What is required: Exactly reproduce all the records, keeping pictures out of the copy.

Data for this task:

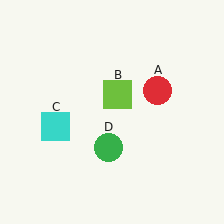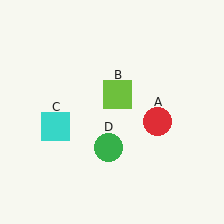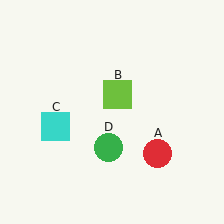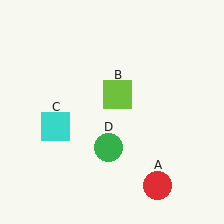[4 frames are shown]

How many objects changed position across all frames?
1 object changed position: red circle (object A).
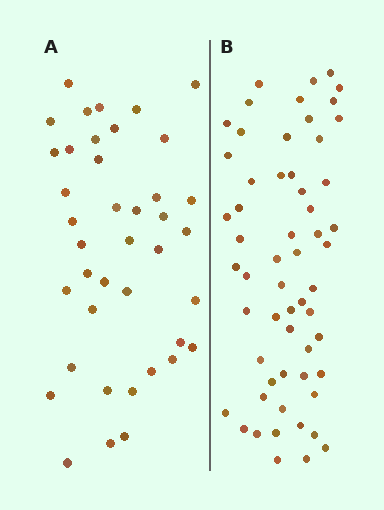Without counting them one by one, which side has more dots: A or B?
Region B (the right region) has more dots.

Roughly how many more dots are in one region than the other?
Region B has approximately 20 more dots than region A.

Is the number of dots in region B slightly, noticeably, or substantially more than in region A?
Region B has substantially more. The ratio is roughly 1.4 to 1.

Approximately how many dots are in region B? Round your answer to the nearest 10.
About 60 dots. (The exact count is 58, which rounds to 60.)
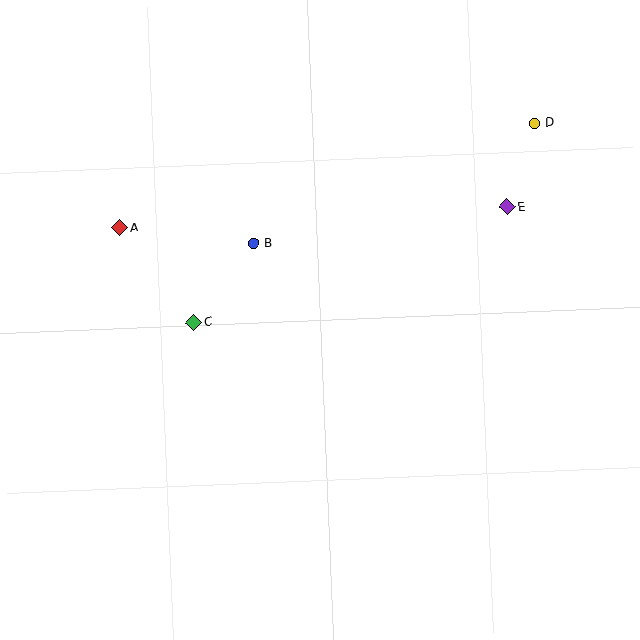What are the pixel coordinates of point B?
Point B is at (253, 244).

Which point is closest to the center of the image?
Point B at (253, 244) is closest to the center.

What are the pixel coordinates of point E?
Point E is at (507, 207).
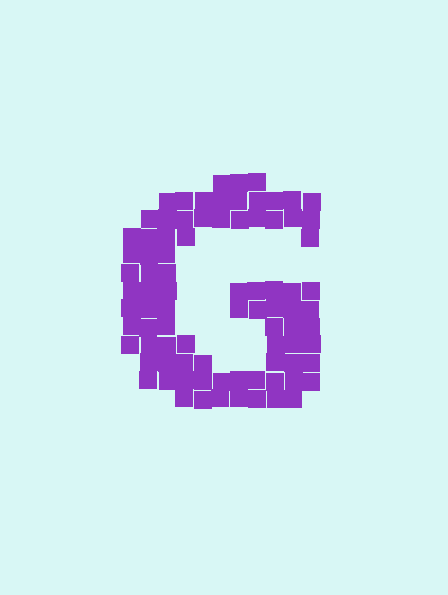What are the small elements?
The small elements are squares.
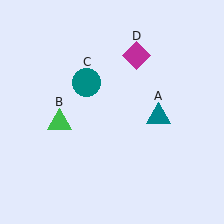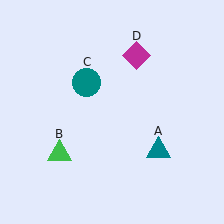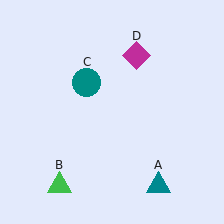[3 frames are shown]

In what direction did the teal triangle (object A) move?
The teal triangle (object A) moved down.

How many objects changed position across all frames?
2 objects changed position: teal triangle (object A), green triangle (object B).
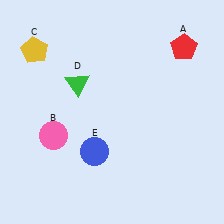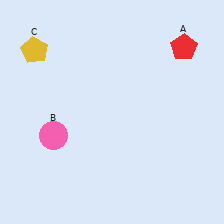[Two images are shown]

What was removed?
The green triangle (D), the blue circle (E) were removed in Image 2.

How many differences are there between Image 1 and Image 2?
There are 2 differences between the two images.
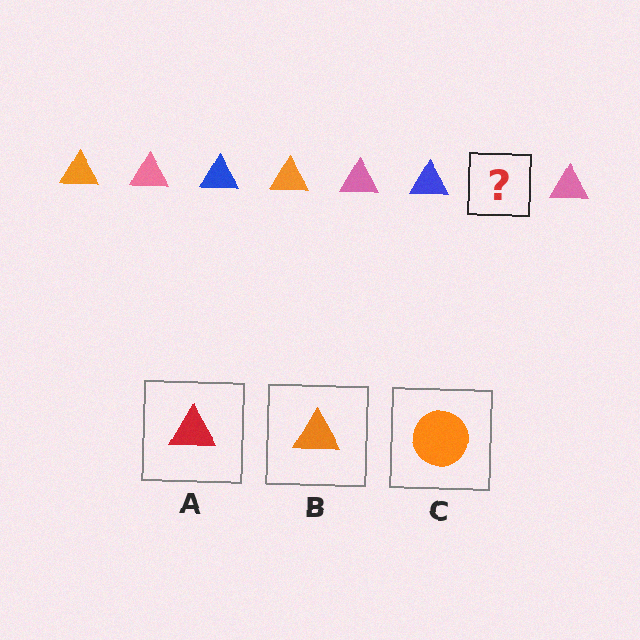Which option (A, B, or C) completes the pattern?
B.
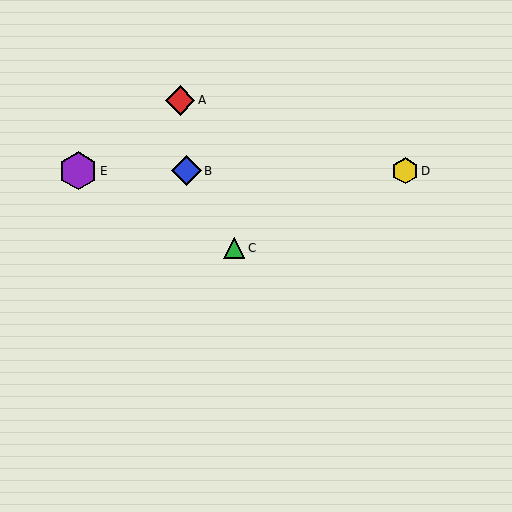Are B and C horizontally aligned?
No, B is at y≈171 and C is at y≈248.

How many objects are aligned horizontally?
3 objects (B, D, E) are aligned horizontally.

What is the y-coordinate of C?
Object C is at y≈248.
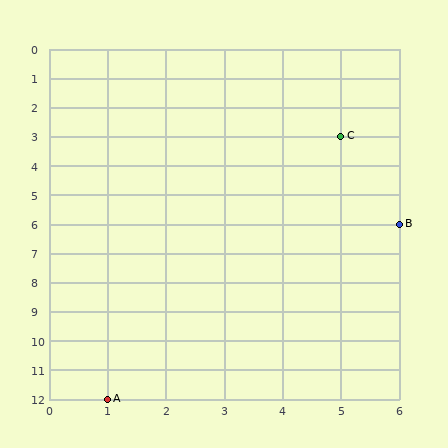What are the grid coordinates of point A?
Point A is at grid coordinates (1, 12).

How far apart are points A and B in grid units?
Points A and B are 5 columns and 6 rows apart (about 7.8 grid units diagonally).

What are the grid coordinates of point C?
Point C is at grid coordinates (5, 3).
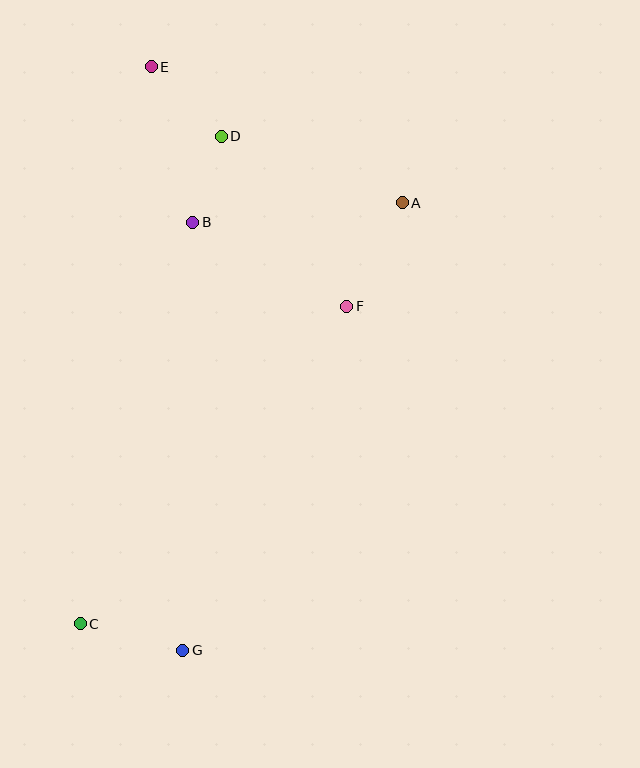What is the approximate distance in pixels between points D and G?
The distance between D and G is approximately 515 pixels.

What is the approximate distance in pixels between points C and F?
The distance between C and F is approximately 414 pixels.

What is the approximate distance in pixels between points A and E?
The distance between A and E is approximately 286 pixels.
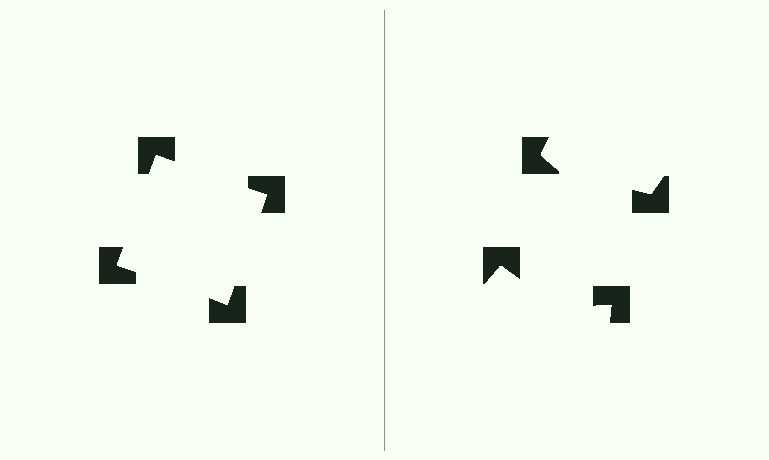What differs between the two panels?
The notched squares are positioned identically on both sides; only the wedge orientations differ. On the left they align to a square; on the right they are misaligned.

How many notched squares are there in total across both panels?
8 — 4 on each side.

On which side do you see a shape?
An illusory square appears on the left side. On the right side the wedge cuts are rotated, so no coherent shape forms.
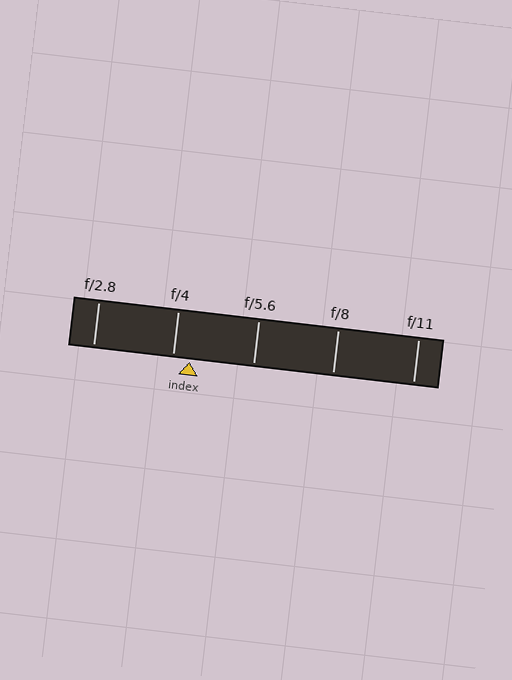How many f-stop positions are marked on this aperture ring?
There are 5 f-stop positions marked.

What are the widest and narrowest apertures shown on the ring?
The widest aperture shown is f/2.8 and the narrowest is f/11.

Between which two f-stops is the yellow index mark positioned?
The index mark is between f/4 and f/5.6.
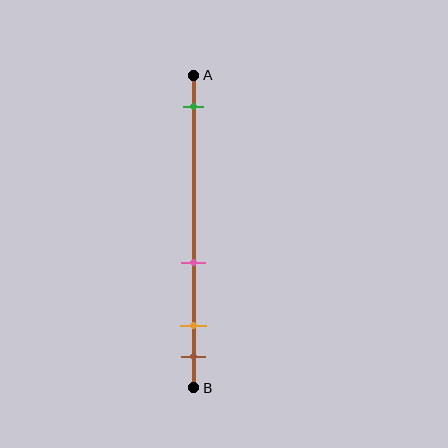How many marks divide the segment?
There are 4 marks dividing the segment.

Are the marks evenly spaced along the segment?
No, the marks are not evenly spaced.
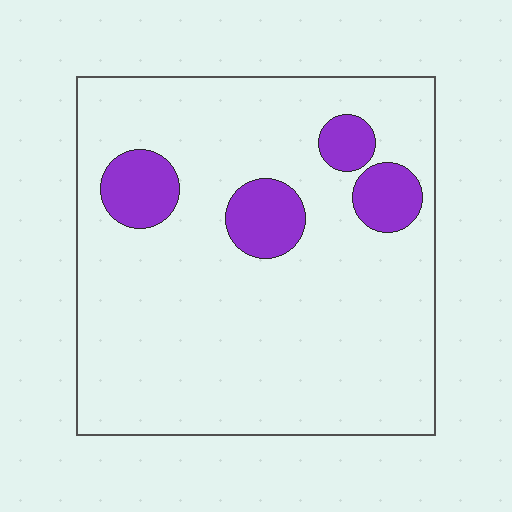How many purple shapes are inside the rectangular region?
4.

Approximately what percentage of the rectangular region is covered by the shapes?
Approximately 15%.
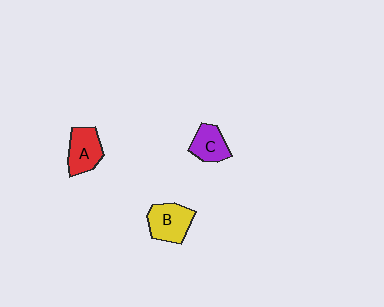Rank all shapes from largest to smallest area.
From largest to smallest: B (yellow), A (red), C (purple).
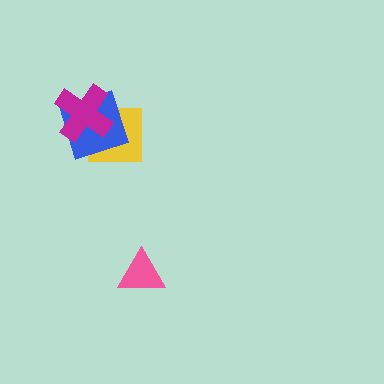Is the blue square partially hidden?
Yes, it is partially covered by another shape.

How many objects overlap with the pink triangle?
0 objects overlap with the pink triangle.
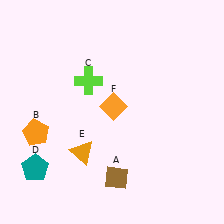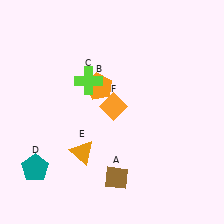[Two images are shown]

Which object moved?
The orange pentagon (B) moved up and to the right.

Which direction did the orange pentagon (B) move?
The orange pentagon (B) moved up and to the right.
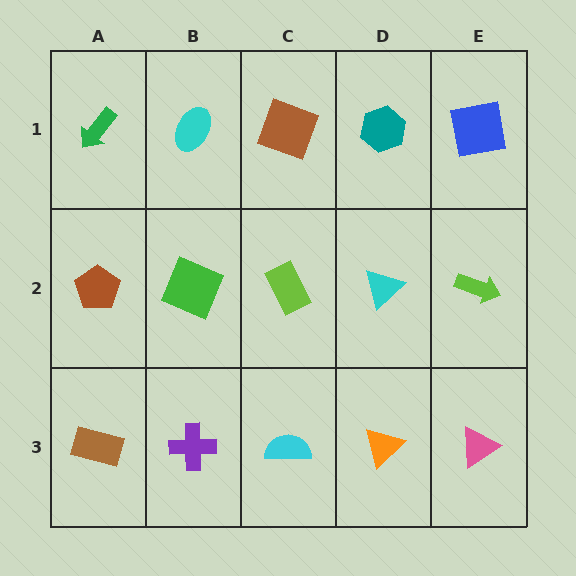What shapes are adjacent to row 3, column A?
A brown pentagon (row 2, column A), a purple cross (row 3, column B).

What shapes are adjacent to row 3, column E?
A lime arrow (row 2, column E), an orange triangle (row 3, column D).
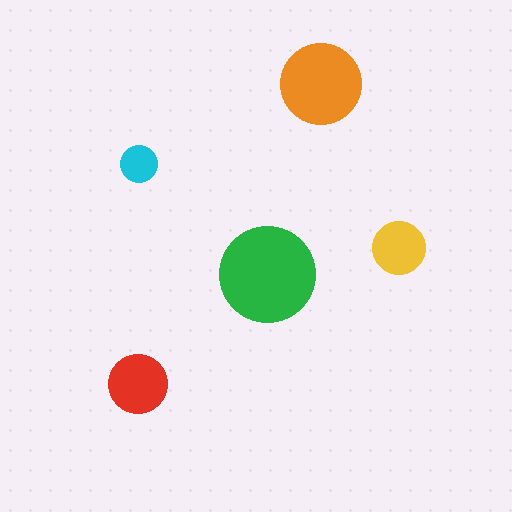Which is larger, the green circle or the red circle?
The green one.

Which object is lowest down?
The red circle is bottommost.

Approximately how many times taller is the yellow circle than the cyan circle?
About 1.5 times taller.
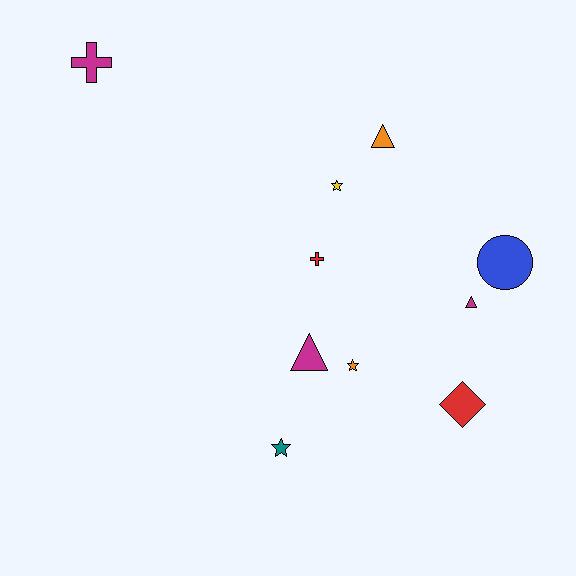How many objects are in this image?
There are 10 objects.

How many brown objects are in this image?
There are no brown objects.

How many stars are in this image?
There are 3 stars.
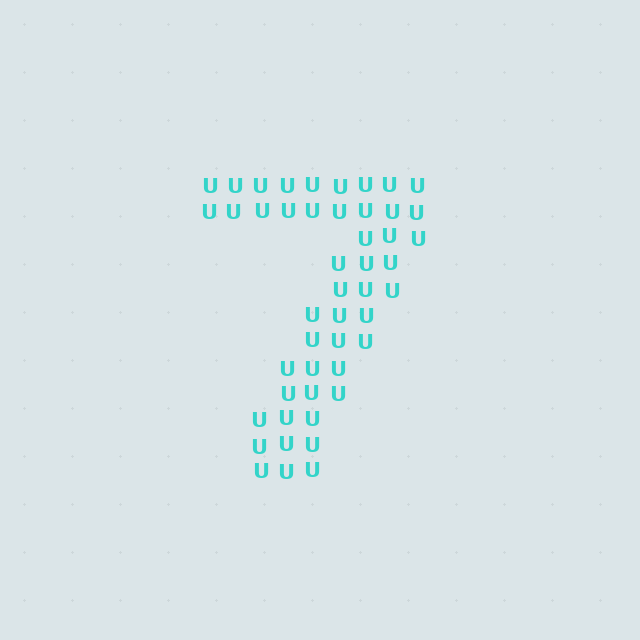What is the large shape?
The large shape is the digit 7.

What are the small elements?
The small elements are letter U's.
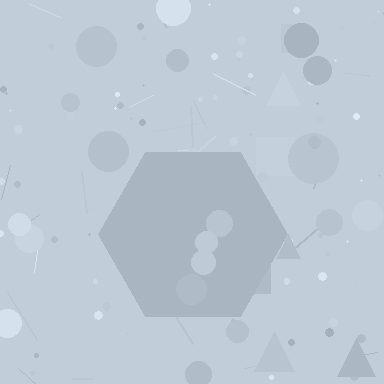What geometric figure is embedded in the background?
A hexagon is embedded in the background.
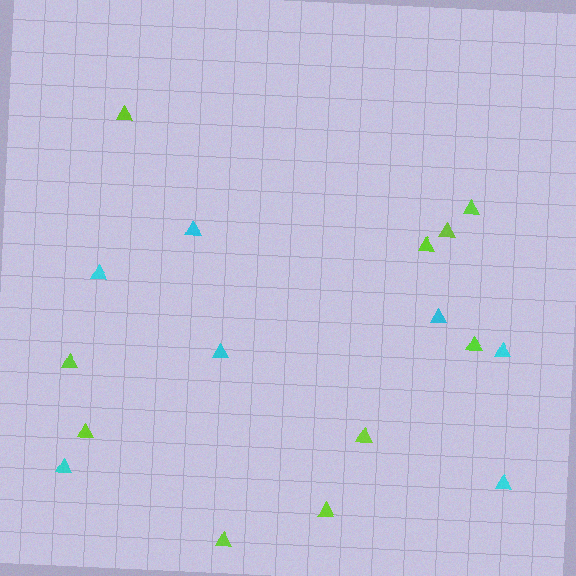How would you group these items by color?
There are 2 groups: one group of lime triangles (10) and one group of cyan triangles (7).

Result of the exercise:
[4 frames are shown]

How many objects changed position across all frames?
1 object changed position: red circle (object A).
Without counting them one by one, which side has more dots: A or B?
Region B (the right region) has more dots.

Roughly how many more dots are in one region than the other?
Region B has approximately 20 more dots than region A.

Is the number of dots in region B slightly, noticeably, or substantially more than in region A?
Region B has substantially more. The ratio is roughly 1.4 to 1.

Approximately how many dots are in region B? Round your answer to the nearest 10.
About 60 dots. (The exact count is 58, which rounds to 60.)
What are the pixel coordinates of point B?
Point B is at (253, 244).

Which point is closest to the center of the image?
Point B at (253, 244) is closest to the center.

What are the pixel coordinates of point E?
Point E is at (507, 207).
What are the small elements?
The small elements are squares.
[3 frames are shown]

In what direction did the teal triangle (object A) move?
The teal triangle (object A) moved down.

How many objects changed position across all frames?
2 objects changed position: teal triangle (object A), green triangle (object B).
[Two images are shown]

What was removed?
The green triangle (D), the blue circle (E) were removed in Image 2.

How many differences are there between Image 1 and Image 2?
There are 2 differences between the two images.
Which option (A, B, or C) completes the pattern?
B.
Are B and C horizontally aligned?
No, B is at y≈171 and C is at y≈248.

How many objects are aligned horizontally?
3 objects (B, D, E) are aligned horizontally.

What is the y-coordinate of C?
Object C is at y≈248.
What are the grid coordinates of point A?
Point A is at grid coordinates (1, 12).

How far apart are points A and B in grid units?
Points A and B are 5 columns and 6 rows apart (about 7.8 grid units diagonally).

What are the grid coordinates of point C?
Point C is at grid coordinates (5, 3).
What is the approximate distance in pixels between points D and G?
The distance between D and G is approximately 515 pixels.

What is the approximate distance in pixels between points C and F?
The distance between C and F is approximately 414 pixels.

What is the approximate distance in pixels between points A and E?
The distance between A and E is approximately 286 pixels.
What differs between the two panels?
The notched squares are positioned identically on both sides; only the wedge orientations differ. On the left they align to a square; on the right they are misaligned.

How many notched squares are there in total across both panels?
8 — 4 on each side.

On which side do you see a shape?
An illusory square appears on the left side. On the right side the wedge cuts are rotated, so no coherent shape forms.
How many f-stop positions are marked on this aperture ring?
There are 5 f-stop positions marked.

What are the widest and narrowest apertures shown on the ring?
The widest aperture shown is f/2.8 and the narrowest is f/11.

Between which two f-stops is the yellow index mark positioned?
The index mark is between f/4 and f/5.6.
How many marks divide the segment?
There are 4 marks dividing the segment.

Are the marks evenly spaced along the segment?
No, the marks are not evenly spaced.
How many purple shapes are inside the rectangular region?
4.

Approximately what percentage of the rectangular region is covered by the shapes?
Approximately 15%.
Rank all shapes from largest to smallest area.
From largest to smallest: B (yellow), A (red), C (purple).
Is the blue square partially hidden?
Yes, it is partially covered by another shape.

How many objects overlap with the pink triangle?
0 objects overlap with the pink triangle.
[Two images are shown]

Which object moved?
The orange pentagon (B) moved up and to the right.

Which direction did the orange pentagon (B) move?
The orange pentagon (B) moved up and to the right.
What shapes are adjacent to row 3, column A?
A brown pentagon (row 2, column A), a purple cross (row 3, column B).

What shapes are adjacent to row 3, column E?
A lime arrow (row 2, column E), an orange triangle (row 3, column D).
Which is larger, the green circle or the red circle?
The green one.

Which object is lowest down?
The red circle is bottommost.

Approximately how many times taller is the yellow circle than the cyan circle?
About 1.5 times taller.
How many objects are in this image?
There are 10 objects.

How many brown objects are in this image?
There are no brown objects.

How many stars are in this image?
There are 3 stars.
What is the large shape?
The large shape is the digit 7.

What are the small elements?
The small elements are letter U's.
What geometric figure is embedded in the background?
A hexagon is embedded in the background.
How would you group these items by color?
There are 2 groups: one group of lime triangles (10) and one group of cyan triangles (7).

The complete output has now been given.